### DATASET EXTRACT
———
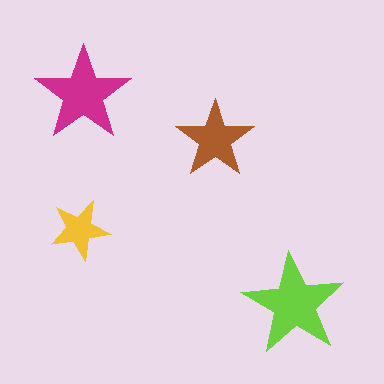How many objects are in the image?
There are 4 objects in the image.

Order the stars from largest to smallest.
the lime one, the magenta one, the brown one, the yellow one.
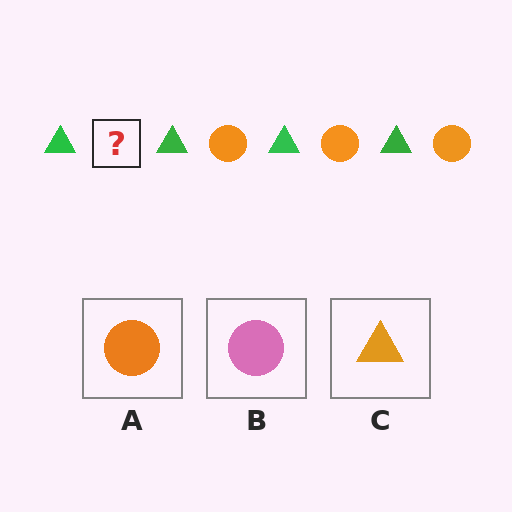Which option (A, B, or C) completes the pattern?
A.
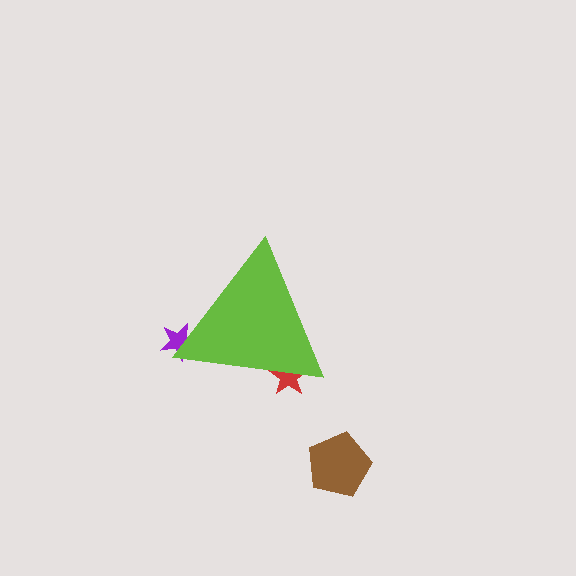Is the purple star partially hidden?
Yes, the purple star is partially hidden behind the lime triangle.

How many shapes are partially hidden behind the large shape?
2 shapes are partially hidden.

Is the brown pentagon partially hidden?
No, the brown pentagon is fully visible.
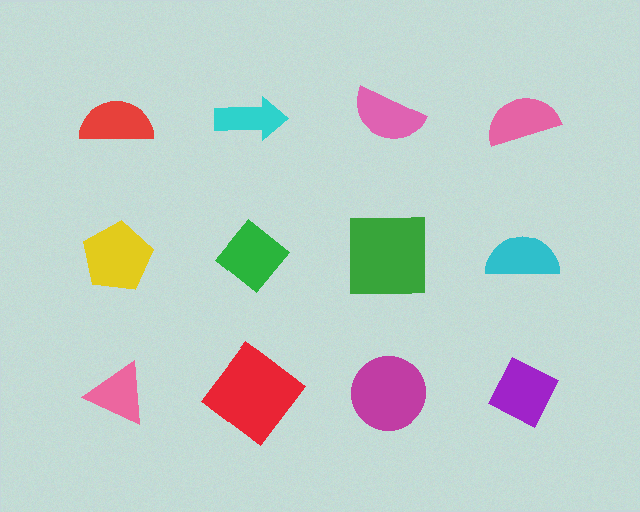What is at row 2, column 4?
A cyan semicircle.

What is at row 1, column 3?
A pink semicircle.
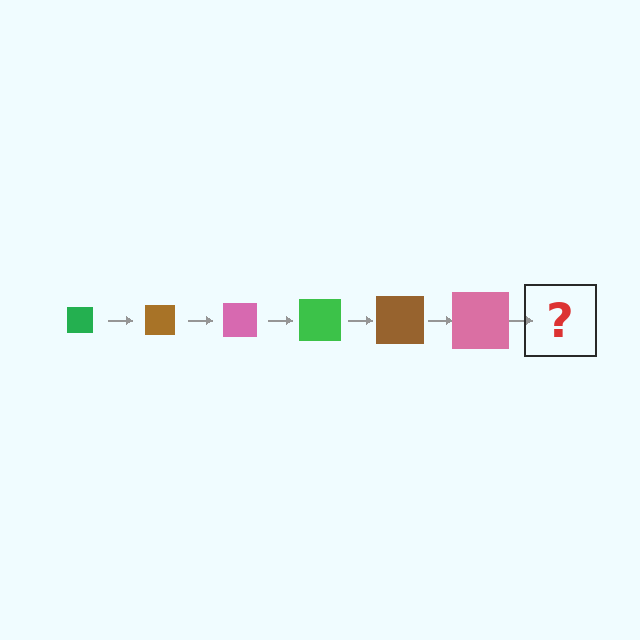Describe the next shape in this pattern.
It should be a green square, larger than the previous one.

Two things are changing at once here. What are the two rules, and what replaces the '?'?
The two rules are that the square grows larger each step and the color cycles through green, brown, and pink. The '?' should be a green square, larger than the previous one.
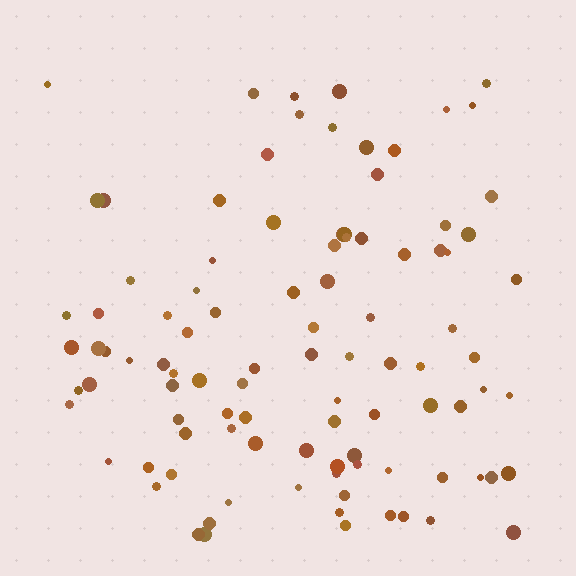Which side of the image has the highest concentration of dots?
———
### TASK STATEMENT
Copy out all of the material exactly as written, without its pictures.

### WORKED SOLUTION
How many objects are in the image?
There are 4 objects in the image.

Order the stars from largest to smallest.
the lime one, the magenta one, the brown one, the yellow one.
Which option (A, B, or C) completes the pattern?
A.
Is the purple star partially hidden?
Yes, the purple star is partially hidden behind the lime triangle.

How many shapes are partially hidden behind the large shape?
2 shapes are partially hidden.

Is the brown pentagon partially hidden?
No, the brown pentagon is fully visible.
What is at row 2, column 4?
A cyan semicircle.

What is at row 1, column 3?
A pink semicircle.
Describe the next shape in this pattern.
It should be a green square, larger than the previous one.

Two things are changing at once here. What are the two rules, and what replaces the '?'?
The two rules are that the square grows larger each step and the color cycles through green, brown, and pink. The '?' should be a green square, larger than the previous one.
Which side of the image has the highest concentration of dots?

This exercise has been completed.